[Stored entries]
● ● ● ● ● ● ●

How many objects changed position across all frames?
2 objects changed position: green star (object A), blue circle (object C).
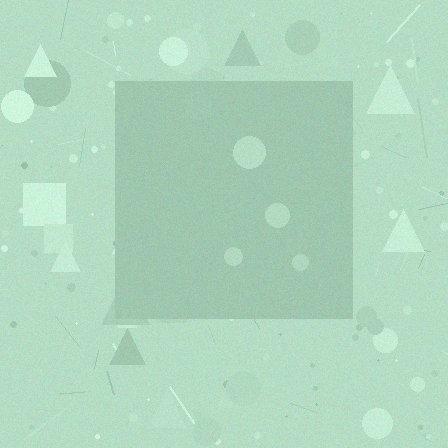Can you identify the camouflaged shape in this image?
The camouflaged shape is a square.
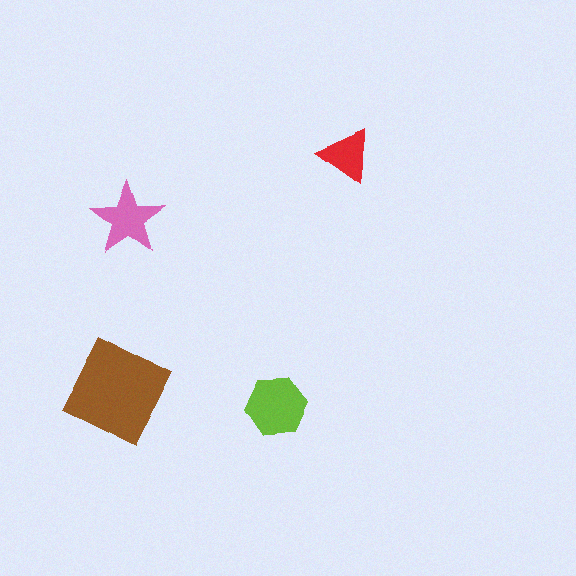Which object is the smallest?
The red triangle.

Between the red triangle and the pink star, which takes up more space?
The pink star.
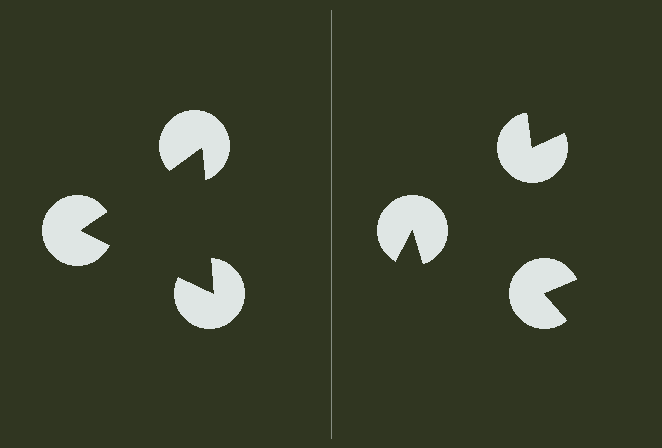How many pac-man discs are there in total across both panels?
6 — 3 on each side.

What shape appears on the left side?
An illusory triangle.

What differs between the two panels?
The pac-man discs are positioned identically on both sides; only the wedge orientations differ. On the left they align to a triangle; on the right they are misaligned.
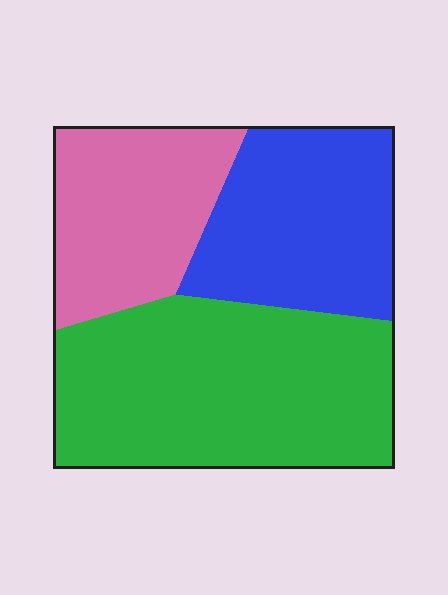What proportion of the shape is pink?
Pink takes up about one quarter (1/4) of the shape.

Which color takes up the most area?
Green, at roughly 45%.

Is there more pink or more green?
Green.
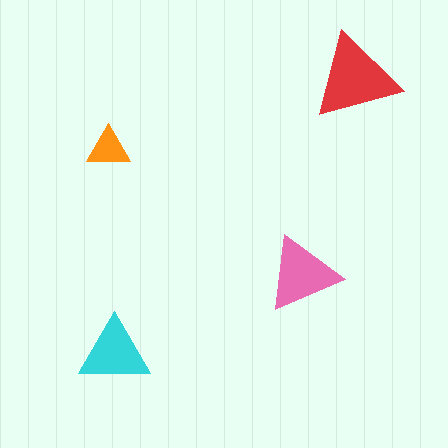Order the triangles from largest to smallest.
the red one, the pink one, the cyan one, the orange one.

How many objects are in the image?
There are 4 objects in the image.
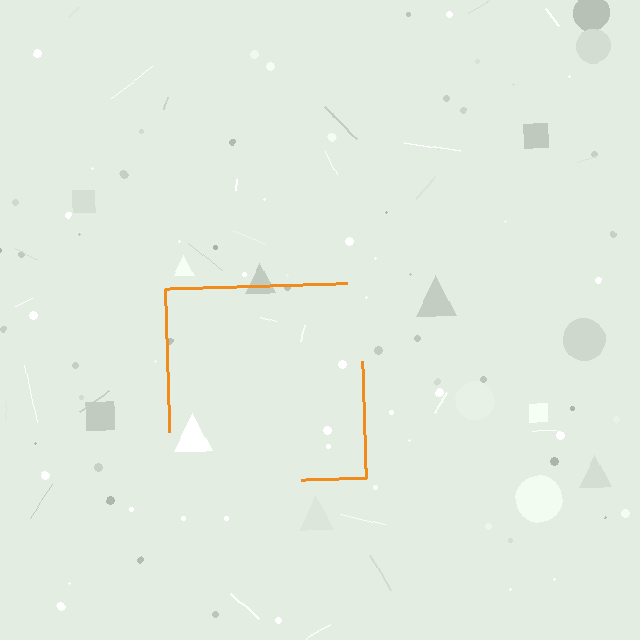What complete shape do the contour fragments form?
The contour fragments form a square.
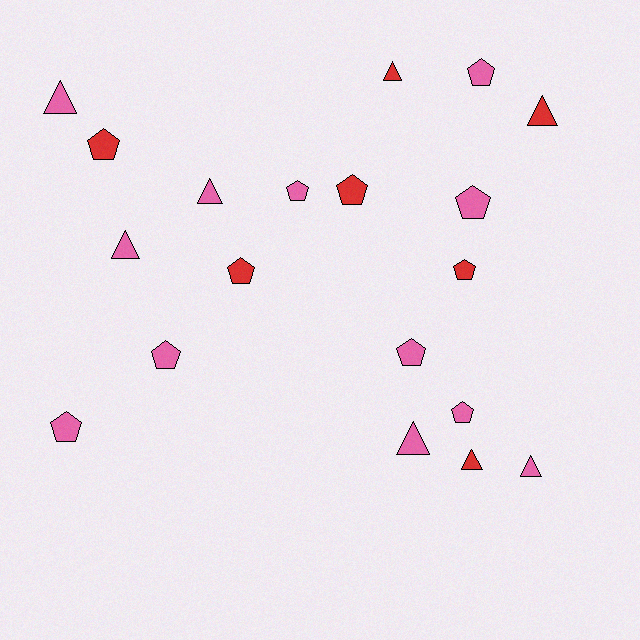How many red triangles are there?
There are 3 red triangles.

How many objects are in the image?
There are 19 objects.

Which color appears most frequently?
Pink, with 12 objects.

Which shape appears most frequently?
Pentagon, with 11 objects.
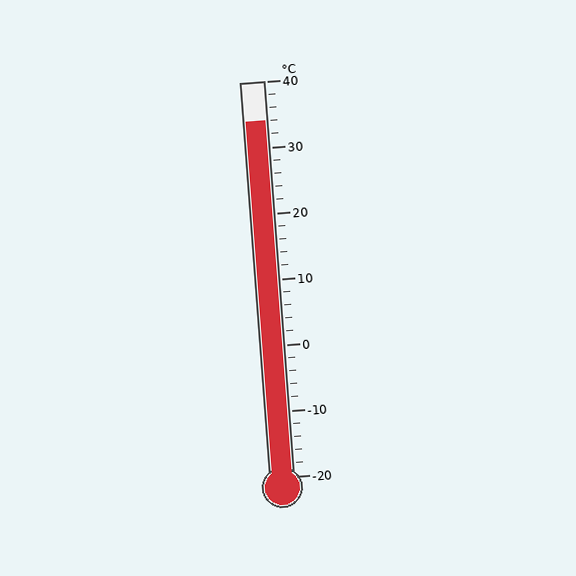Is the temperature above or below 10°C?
The temperature is above 10°C.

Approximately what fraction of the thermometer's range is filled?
The thermometer is filled to approximately 90% of its range.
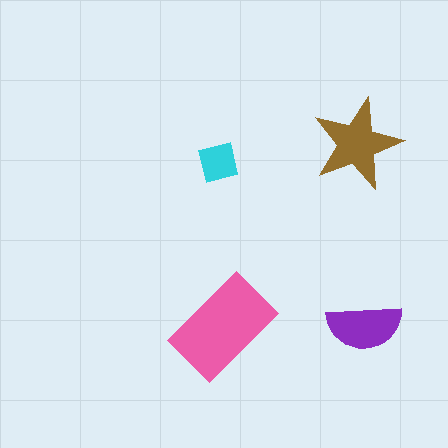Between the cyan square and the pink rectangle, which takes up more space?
The pink rectangle.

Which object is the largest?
The pink rectangle.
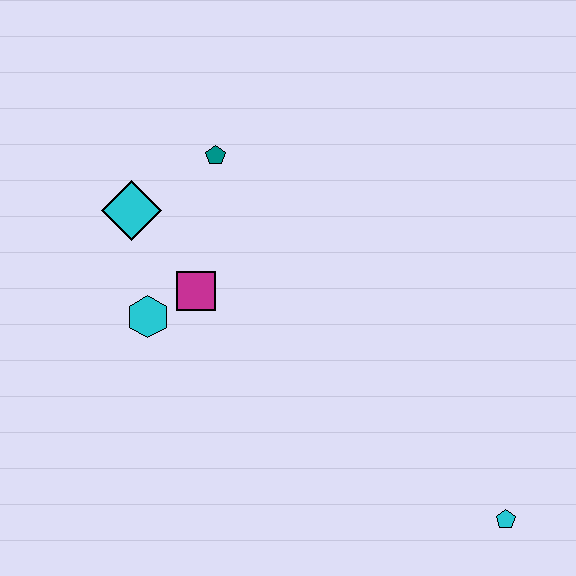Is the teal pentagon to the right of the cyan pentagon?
No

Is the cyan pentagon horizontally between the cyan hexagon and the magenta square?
No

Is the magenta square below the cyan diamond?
Yes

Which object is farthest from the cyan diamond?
The cyan pentagon is farthest from the cyan diamond.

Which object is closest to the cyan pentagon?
The magenta square is closest to the cyan pentagon.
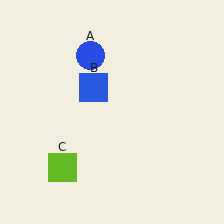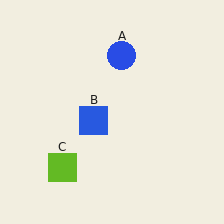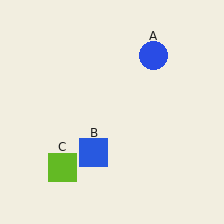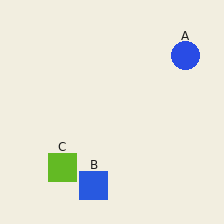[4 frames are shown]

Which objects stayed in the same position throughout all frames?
Lime square (object C) remained stationary.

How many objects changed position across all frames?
2 objects changed position: blue circle (object A), blue square (object B).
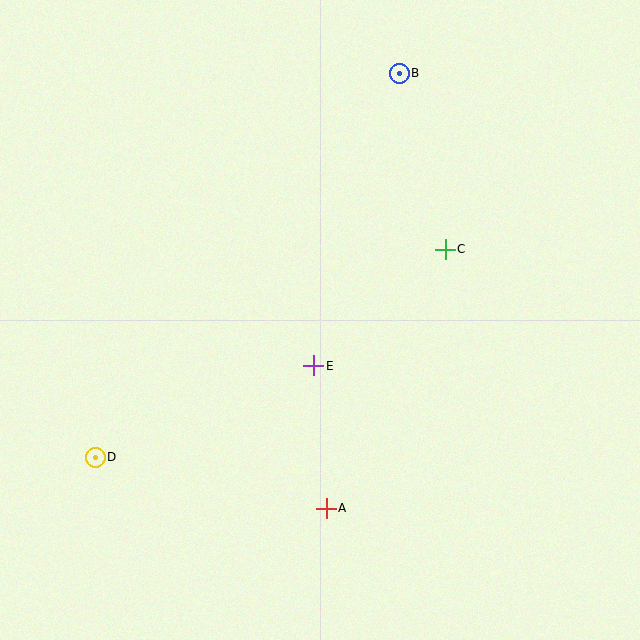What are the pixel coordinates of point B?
Point B is at (399, 73).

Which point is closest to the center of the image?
Point E at (314, 366) is closest to the center.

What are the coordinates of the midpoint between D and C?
The midpoint between D and C is at (270, 353).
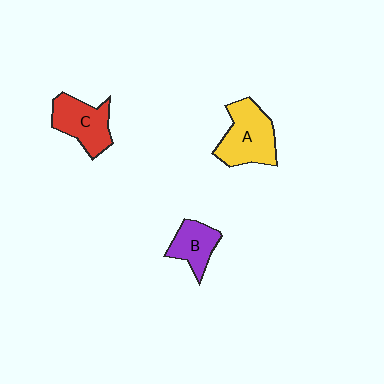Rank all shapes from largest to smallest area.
From largest to smallest: A (yellow), C (red), B (purple).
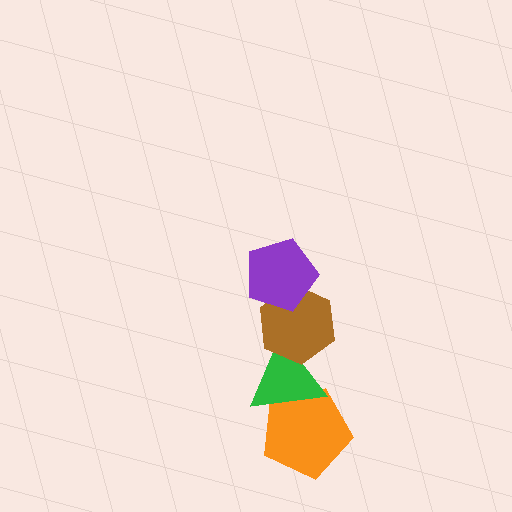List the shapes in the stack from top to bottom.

● ● ● ● ● ● ●

=== Problem description ===
Copy, exactly and exclusively, the lines beginning with the one that contains "What are the coordinates" and ending with the last line of the listing; pictures are to be omitted.

=== Result ===
What are the coordinates of the midpoint between D and C?
The midpoint between D and C is at (270, 353).
Rank all shapes from largest to smallest area.
From largest to smallest: A (yellow), C (red), B (purple).
List the shapes in the stack from top to bottom.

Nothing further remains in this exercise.